» **Requirements**
Exactly as written, retype the lines that run from the line holding "[3 frames are shown]" through the end of the records below. Do not include pictures.

» **Task data**
**********

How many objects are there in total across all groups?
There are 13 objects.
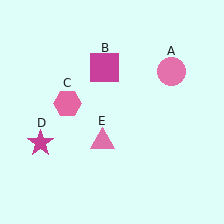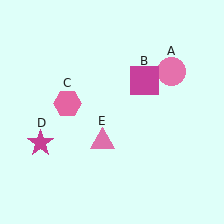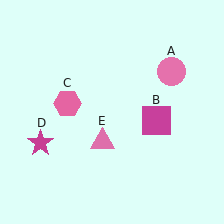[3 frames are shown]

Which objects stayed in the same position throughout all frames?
Pink circle (object A) and pink hexagon (object C) and magenta star (object D) and pink triangle (object E) remained stationary.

**********

» **Completed task**
[3 frames are shown]

Which objects stayed in the same position throughout all frames?
Pink circle (object A) and pink hexagon (object C) and magenta star (object D) and pink triangle (object E) remained stationary.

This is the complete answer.